> **WORK REQUIRED**: Transcribe precisely those lines of the listing that fall between the line containing "How many sides does the implied figure have?" and the last line, inclusive of both.

> **EXERCISE MATERIAL**:
Start

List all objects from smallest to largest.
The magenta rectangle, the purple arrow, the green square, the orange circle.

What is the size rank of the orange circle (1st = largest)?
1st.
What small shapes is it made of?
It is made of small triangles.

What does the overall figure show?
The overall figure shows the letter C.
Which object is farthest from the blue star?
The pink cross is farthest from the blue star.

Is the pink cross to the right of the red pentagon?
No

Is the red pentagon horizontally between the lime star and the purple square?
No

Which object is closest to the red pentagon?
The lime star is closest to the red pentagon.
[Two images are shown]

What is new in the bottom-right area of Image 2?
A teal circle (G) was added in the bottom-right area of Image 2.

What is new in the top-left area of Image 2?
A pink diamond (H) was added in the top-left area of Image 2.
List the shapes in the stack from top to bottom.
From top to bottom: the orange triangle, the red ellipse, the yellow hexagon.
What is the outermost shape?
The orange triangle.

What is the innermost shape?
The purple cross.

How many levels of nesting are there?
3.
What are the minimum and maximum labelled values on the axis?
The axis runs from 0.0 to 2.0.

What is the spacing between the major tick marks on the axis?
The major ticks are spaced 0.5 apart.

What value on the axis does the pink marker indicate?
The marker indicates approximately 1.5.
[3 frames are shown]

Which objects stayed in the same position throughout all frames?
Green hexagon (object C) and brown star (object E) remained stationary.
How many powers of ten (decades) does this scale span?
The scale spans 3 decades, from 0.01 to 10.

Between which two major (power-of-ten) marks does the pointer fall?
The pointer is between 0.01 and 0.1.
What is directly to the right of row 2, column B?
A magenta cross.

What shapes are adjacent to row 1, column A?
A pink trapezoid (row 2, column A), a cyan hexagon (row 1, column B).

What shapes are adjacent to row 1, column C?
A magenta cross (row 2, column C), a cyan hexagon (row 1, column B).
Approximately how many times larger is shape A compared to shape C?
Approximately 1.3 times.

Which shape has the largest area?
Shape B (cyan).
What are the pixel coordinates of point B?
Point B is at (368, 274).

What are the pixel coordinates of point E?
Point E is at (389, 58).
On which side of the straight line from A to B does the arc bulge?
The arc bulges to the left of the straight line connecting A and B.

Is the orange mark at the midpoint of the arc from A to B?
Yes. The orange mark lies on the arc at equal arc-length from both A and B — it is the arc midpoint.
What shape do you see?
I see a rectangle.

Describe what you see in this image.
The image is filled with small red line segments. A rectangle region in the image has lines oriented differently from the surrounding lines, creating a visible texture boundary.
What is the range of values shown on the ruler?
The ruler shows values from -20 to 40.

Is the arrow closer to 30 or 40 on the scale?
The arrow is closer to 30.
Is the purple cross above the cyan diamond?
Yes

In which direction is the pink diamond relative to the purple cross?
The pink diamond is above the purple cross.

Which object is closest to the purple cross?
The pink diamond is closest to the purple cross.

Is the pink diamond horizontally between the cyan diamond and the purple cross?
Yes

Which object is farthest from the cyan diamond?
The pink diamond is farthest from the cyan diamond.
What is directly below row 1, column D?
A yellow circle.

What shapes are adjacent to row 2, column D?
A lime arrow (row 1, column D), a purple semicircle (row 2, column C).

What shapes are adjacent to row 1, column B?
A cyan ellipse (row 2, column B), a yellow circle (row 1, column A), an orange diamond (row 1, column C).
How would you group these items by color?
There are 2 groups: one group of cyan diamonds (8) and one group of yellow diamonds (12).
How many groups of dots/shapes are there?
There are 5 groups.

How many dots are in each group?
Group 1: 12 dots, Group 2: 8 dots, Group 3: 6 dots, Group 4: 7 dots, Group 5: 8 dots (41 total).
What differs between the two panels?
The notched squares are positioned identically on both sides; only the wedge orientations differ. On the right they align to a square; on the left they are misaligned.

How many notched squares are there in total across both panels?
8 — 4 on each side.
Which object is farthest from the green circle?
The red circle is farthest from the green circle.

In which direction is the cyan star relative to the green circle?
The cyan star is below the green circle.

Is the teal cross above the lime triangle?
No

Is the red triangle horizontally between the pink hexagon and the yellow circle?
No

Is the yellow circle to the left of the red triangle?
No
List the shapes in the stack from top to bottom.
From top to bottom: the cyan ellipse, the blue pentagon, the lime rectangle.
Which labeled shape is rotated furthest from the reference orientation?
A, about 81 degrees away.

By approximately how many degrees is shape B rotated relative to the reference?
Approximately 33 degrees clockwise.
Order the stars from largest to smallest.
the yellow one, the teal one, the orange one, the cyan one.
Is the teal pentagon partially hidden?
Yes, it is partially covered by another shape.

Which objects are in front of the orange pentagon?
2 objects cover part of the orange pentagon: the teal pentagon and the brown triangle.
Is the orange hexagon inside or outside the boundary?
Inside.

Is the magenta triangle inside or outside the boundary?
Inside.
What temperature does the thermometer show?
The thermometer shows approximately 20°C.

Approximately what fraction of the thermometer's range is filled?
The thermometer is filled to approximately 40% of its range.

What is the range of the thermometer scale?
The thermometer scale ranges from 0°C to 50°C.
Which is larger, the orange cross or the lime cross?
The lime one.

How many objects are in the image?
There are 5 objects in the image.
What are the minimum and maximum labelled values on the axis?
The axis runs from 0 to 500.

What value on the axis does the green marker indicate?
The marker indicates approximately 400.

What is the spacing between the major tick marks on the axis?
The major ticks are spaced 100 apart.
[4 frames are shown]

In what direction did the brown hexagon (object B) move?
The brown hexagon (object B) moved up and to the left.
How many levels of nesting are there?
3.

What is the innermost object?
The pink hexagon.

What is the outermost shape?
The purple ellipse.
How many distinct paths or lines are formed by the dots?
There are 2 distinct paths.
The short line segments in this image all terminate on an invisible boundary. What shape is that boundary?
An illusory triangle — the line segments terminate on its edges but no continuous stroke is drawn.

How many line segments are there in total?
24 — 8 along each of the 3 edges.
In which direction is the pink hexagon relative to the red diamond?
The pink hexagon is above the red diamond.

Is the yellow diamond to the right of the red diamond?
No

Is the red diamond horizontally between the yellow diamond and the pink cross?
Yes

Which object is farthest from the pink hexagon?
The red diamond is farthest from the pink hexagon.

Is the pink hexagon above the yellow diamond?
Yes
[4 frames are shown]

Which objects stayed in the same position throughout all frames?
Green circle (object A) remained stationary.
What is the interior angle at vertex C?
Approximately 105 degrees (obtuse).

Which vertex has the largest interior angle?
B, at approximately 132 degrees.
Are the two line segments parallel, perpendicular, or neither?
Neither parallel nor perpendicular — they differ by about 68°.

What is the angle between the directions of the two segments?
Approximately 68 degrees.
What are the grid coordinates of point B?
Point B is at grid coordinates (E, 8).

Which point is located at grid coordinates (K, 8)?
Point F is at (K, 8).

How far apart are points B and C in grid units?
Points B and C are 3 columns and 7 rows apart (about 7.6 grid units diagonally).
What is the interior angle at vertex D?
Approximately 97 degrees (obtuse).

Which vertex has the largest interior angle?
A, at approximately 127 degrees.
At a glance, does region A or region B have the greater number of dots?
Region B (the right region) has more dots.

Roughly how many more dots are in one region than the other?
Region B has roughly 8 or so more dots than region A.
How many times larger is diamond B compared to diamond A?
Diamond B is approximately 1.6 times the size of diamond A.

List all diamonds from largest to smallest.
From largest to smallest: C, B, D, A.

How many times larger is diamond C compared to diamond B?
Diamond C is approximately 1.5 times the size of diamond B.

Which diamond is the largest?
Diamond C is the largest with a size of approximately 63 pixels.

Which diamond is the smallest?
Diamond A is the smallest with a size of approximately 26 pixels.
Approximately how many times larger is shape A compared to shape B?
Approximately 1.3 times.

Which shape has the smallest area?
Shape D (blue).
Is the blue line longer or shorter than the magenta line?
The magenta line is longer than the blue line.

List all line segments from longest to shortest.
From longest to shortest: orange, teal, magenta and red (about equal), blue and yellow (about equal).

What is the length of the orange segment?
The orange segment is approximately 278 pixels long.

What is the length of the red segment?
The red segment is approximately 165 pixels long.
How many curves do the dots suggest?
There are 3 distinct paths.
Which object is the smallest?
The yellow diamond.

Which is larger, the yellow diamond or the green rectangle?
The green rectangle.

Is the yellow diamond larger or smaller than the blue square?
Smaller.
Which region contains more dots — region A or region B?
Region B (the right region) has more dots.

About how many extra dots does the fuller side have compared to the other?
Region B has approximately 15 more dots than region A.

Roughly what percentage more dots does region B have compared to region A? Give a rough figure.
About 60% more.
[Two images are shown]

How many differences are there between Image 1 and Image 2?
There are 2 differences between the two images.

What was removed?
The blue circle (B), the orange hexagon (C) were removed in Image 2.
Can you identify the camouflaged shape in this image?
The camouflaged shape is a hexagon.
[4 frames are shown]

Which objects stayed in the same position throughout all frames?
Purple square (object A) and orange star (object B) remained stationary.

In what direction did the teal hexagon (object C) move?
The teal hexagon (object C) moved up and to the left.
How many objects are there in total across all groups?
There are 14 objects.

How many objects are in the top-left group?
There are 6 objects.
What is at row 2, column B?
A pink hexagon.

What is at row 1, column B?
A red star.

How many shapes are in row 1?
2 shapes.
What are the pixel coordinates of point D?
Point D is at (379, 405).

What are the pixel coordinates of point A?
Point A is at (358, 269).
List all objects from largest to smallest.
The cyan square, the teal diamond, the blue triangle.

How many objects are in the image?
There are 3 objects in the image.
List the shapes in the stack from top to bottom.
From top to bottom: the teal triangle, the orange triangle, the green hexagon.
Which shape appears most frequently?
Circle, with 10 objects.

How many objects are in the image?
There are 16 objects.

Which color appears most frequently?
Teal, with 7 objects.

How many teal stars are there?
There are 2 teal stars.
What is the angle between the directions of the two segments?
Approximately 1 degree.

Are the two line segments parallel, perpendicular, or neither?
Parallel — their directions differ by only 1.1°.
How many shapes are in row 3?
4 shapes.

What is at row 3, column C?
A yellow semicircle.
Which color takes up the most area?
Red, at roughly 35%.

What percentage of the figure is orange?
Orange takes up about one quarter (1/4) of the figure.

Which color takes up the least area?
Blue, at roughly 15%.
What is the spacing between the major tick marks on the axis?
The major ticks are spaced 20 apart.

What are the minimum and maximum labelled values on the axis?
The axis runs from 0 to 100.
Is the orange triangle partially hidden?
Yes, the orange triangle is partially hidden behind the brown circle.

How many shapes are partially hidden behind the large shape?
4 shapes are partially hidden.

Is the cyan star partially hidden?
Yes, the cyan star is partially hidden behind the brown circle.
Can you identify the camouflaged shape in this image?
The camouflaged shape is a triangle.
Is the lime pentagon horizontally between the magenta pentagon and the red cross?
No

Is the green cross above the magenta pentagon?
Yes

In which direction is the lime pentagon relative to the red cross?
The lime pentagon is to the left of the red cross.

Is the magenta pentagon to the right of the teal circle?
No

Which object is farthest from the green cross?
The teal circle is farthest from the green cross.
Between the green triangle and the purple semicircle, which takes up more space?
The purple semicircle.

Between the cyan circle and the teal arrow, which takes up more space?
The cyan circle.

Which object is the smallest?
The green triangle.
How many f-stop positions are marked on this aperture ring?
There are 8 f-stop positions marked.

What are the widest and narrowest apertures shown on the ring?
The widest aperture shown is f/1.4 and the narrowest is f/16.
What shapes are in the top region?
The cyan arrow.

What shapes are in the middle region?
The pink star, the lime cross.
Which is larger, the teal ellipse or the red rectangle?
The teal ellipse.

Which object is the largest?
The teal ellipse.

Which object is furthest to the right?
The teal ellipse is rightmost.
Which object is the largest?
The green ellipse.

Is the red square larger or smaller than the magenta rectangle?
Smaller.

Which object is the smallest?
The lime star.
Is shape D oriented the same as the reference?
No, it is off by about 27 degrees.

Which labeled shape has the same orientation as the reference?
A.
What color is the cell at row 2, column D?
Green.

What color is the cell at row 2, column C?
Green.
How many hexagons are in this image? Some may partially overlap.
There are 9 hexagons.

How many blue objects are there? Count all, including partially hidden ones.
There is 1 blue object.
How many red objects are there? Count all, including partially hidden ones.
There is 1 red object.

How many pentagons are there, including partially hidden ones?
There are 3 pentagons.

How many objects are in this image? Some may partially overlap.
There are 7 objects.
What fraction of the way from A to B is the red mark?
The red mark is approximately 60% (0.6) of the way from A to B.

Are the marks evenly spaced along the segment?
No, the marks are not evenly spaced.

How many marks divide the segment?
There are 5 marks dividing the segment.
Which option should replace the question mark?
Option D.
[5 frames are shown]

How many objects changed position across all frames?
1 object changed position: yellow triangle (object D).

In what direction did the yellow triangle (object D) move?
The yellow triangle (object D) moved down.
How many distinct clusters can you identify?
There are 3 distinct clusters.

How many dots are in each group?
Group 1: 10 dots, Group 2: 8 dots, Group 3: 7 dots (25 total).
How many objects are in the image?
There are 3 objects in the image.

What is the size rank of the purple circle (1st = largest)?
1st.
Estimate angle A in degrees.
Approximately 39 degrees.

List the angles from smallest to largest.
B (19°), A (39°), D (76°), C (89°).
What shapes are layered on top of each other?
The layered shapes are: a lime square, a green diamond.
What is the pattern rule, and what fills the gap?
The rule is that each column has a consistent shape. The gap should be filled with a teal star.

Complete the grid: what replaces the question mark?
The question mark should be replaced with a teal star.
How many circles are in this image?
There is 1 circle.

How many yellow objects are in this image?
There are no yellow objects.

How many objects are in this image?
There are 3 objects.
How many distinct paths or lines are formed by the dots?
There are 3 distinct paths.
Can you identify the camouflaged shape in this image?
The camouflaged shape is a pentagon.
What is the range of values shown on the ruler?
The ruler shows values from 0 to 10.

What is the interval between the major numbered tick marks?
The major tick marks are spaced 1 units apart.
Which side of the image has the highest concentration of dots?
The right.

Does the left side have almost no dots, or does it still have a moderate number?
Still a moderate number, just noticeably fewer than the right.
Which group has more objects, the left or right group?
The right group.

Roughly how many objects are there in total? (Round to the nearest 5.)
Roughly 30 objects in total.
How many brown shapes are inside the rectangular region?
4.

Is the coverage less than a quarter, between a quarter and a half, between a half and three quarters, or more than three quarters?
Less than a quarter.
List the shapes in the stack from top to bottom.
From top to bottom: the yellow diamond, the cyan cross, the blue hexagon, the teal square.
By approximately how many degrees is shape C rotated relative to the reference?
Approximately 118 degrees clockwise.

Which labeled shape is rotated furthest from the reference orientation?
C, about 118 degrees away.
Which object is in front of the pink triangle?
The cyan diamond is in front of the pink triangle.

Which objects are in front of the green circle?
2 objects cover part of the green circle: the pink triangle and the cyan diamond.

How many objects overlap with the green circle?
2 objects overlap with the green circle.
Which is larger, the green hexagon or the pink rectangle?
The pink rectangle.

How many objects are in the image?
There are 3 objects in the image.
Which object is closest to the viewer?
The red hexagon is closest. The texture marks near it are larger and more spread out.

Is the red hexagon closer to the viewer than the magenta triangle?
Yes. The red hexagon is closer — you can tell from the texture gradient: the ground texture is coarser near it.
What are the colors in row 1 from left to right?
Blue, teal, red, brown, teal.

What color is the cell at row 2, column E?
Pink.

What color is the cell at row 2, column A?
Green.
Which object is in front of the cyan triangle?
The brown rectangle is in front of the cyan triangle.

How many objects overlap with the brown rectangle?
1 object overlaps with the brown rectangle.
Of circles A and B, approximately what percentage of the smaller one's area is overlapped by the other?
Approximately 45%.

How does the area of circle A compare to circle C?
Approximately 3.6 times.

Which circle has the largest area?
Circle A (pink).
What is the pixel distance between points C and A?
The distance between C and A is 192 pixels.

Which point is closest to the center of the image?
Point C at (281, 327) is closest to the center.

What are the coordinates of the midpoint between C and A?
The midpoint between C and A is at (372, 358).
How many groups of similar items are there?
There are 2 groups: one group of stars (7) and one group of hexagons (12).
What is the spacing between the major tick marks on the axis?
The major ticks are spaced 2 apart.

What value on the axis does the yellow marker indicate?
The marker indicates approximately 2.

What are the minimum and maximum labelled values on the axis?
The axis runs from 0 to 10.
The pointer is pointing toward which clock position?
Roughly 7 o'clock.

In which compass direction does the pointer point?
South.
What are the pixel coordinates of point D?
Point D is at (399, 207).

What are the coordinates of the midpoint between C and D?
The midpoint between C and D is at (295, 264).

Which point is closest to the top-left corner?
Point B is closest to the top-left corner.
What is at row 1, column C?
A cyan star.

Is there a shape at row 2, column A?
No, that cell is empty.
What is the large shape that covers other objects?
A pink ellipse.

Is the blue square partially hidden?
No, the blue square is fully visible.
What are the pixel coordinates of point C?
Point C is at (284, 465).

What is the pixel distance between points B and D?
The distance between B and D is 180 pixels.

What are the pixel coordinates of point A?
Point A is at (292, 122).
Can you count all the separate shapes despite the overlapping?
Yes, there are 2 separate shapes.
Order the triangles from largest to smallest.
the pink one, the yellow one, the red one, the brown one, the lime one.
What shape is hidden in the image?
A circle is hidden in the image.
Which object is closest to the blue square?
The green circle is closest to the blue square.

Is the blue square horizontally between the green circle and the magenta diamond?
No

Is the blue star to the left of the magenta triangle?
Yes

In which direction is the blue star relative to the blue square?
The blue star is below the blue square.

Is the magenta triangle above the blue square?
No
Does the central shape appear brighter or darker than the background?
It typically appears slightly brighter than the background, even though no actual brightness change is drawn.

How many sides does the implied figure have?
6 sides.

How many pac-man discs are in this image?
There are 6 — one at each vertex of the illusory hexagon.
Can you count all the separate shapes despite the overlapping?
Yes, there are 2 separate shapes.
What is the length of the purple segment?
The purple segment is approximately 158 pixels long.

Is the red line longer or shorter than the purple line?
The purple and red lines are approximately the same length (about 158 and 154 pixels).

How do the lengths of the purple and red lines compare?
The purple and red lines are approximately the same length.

End

> **OUTPUT**:
How many sides does the implied figure have?
6 sides.

How many pac-man discs are in this image?
There are 6 — one at each vertex of the illusory hexagon.
Can you count all the separate shapes despite the overlapping?
Yes, there are 2 separate shapes.
What is the length of the purple segment?
The purple segment is approximately 158 pixels long.

Is the red line longer or shorter than the purple line?
The purple and red lines are approximately the same length (about 158 and 154 pixels).

How do the lengths of the purple and red lines compare?
The purple and red lines are approximately the same length.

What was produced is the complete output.